[Task directions]: Without the pictures, return each record as it appears.

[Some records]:
========
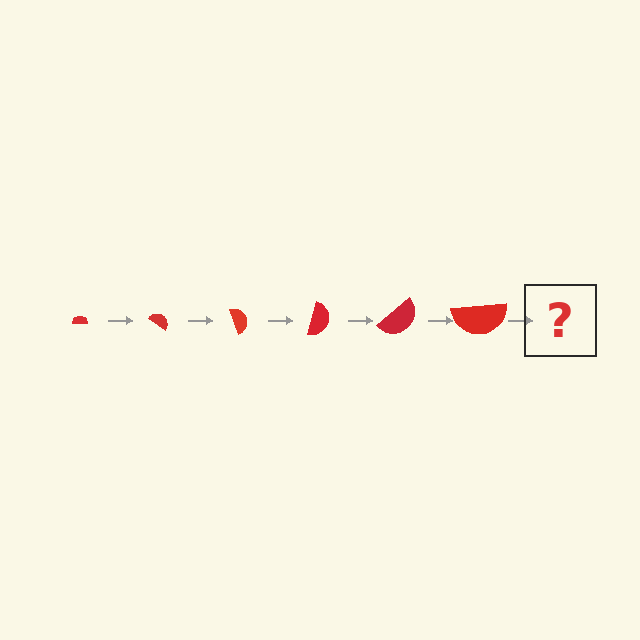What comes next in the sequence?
The next element should be a semicircle, larger than the previous one and rotated 210 degrees clockwise from the start.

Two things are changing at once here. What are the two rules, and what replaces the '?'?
The two rules are that the semicircle grows larger each step and it rotates 35 degrees clockwise each step. The '?' should be a semicircle, larger than the previous one and rotated 210 degrees clockwise from the start.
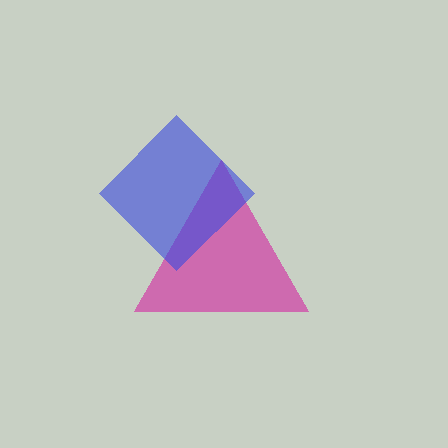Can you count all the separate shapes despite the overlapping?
Yes, there are 2 separate shapes.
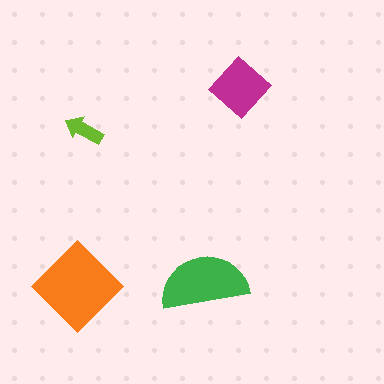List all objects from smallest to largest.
The lime arrow, the magenta diamond, the green semicircle, the orange diamond.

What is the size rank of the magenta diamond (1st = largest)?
3rd.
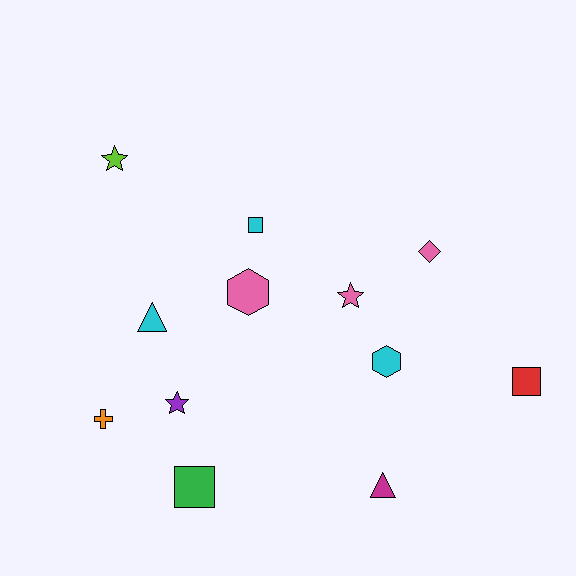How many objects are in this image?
There are 12 objects.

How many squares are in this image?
There are 3 squares.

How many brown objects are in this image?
There are no brown objects.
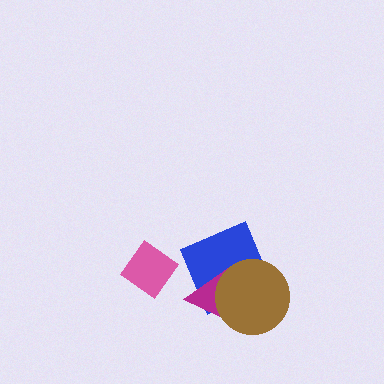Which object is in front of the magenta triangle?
The brown circle is in front of the magenta triangle.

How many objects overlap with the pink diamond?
0 objects overlap with the pink diamond.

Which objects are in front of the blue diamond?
2 objects cover part of the blue diamond: the magenta triangle and the brown circle.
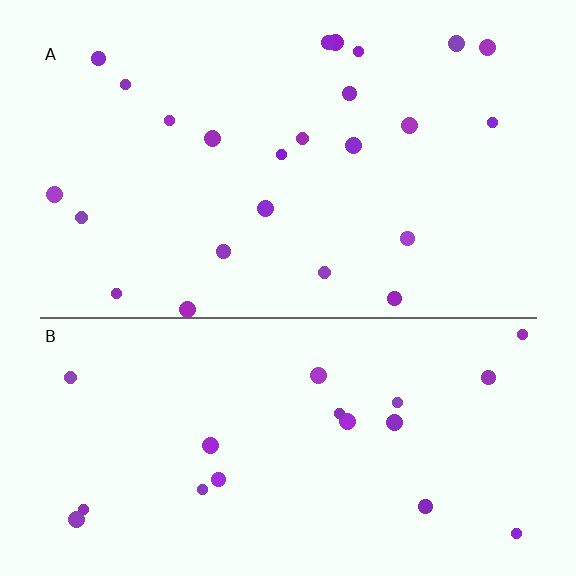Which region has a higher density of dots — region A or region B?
A (the top).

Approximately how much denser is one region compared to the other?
Approximately 1.3× — region A over region B.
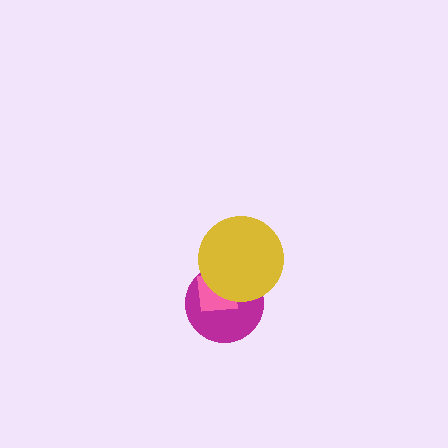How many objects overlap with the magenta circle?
2 objects overlap with the magenta circle.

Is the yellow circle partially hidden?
No, no other shape covers it.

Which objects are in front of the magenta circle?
2 objects cover part of the magenta circle: the pink square and the yellow circle.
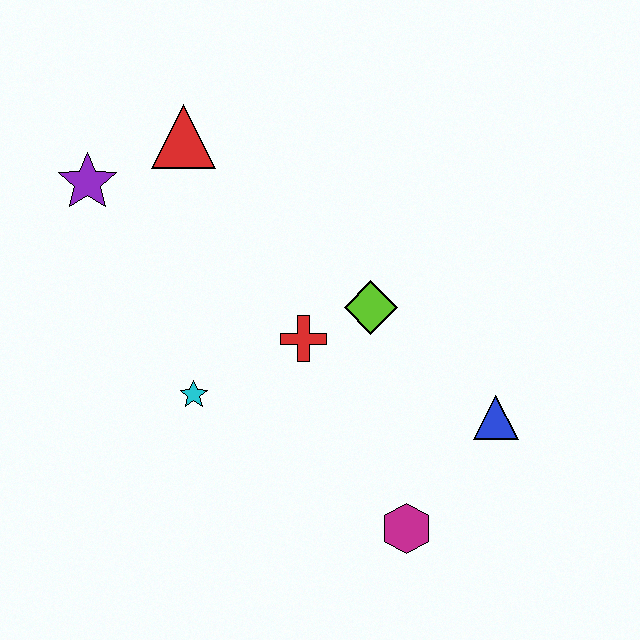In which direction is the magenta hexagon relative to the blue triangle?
The magenta hexagon is below the blue triangle.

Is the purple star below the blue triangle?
No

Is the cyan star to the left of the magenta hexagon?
Yes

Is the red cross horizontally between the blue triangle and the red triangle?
Yes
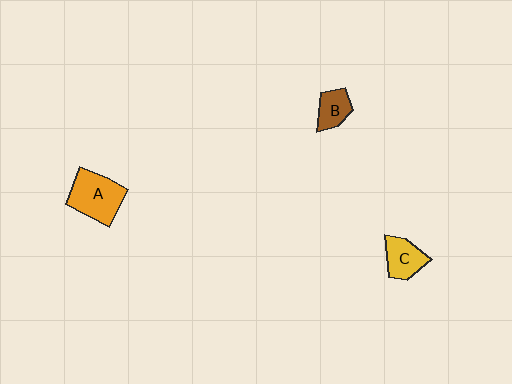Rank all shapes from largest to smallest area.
From largest to smallest: A (orange), C (yellow), B (brown).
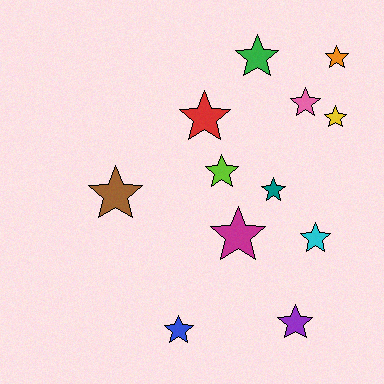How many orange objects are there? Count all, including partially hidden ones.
There is 1 orange object.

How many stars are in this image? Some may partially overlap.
There are 12 stars.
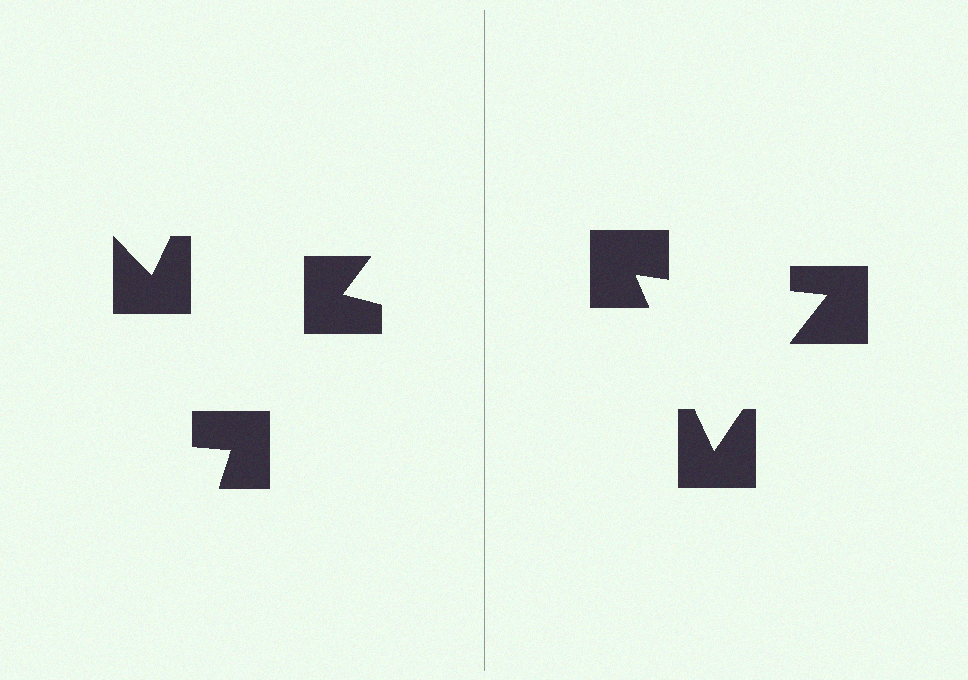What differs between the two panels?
The notched squares are positioned identically on both sides; only the wedge orientations differ. On the right they align to a triangle; on the left they are misaligned.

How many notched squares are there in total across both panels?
6 — 3 on each side.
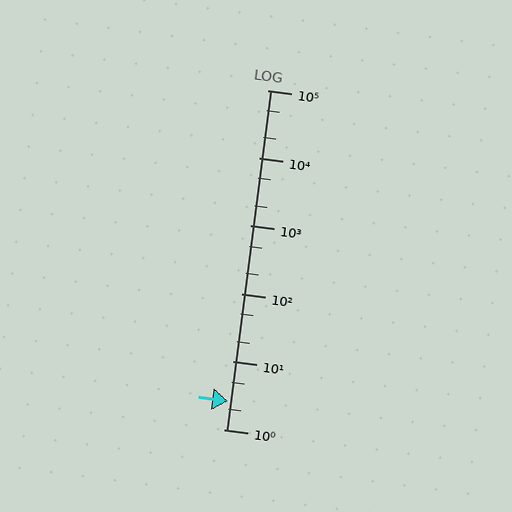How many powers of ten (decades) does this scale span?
The scale spans 5 decades, from 1 to 100000.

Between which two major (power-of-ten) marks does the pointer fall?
The pointer is between 1 and 10.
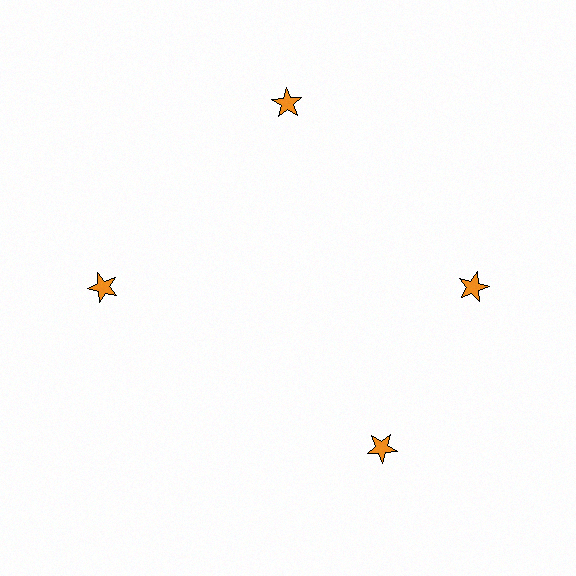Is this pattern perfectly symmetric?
No. The 4 orange stars are arranged in a ring, but one element near the 6 o'clock position is rotated out of alignment along the ring, breaking the 4-fold rotational symmetry.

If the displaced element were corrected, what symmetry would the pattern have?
It would have 4-fold rotational symmetry — the pattern would map onto itself every 90 degrees.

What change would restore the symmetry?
The symmetry would be restored by rotating it back into even spacing with its neighbors so that all 4 stars sit at equal angles and equal distance from the center.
========
[Solution to this problem]:
What comes next in the sequence?
The next element should be a semicircle, larger than the previous one and rotated 210 degrees clockwise from the start.

Two things are changing at once here. What are the two rules, and what replaces the '?'?
The two rules are that the semicircle grows larger each step and it rotates 35 degrees clockwise each step. The '?' should be a semicircle, larger than the previous one and rotated 210 degrees clockwise from the start.
Can you count all the separate shapes despite the overlapping?
Yes, there are 2 separate shapes.
List all objects from smallest to largest.
The lime arrow, the magenta diamond, the green semicircle, the orange diamond.

What is the size rank of the magenta diamond (1st = largest)?
3rd.
How many objects are in this image?
There are 12 objects.

How many squares are in this image?
There are 3 squares.

How many brown objects are in this image?
There are no brown objects.
Which object is in front of the magenta triangle?
The brown circle is in front of the magenta triangle.

How many objects overlap with the pink diamond?
0 objects overlap with the pink diamond.

Which objects are in front of the blue diamond?
2 objects cover part of the blue diamond: the magenta triangle and the brown circle.
Which region has a higher density of dots — region A or region B?
A (the top).

Approximately how much denser is one region compared to the other?
Approximately 1.3× — region A over region B.
How many objects overlap with the magenta circle?
2 objects overlap with the magenta circle.

Is the yellow circle partially hidden?
No, no other shape covers it.

Which objects are in front of the magenta circle?
2 objects cover part of the magenta circle: the pink square and the yellow circle.
In which direction is the magenta hexagon relative to the blue triangle?
The magenta hexagon is below the blue triangle.

Is the purple star below the blue triangle?
No

Is the cyan star to the left of the magenta hexagon?
Yes

Is the red cross horizontally between the blue triangle and the red triangle?
Yes
Rank all shapes from largest to smallest area.
From largest to smallest: A (orange), C (yellow), B (brown).
How many orange objects are there? Count all, including partially hidden ones.
There is 1 orange object.

How many stars are in this image? Some may partially overlap.
There are 12 stars.
What differs between the two panels?
The notched squares are positioned identically on both sides; only the wedge orientations differ. On the right they align to a triangle; on the left they are misaligned.

How many notched squares are there in total across both panels?
6 — 3 on each side.
How many powers of ten (decades) does this scale span?
The scale spans 5 decades, from 1 to 100000.

Between which two major (power-of-ten) marks does the pointer fall?
The pointer is between 1 and 10.
Is this pattern perfectly symmetric?
No. The 4 orange stars are arranged in a ring, but one element near the 6 o'clock position is rotated out of alignment along the ring, breaking the 4-fold rotational symmetry.

If the displaced element were corrected, what symmetry would the pattern have?
It would have 4-fold rotational symmetry — the pattern would map onto itself every 90 degrees.

What change would restore the symmetry?
The symmetry would be restored by rotating it back into even spacing with its neighbors so that all 4 stars sit at equal angles and equal distance from the center.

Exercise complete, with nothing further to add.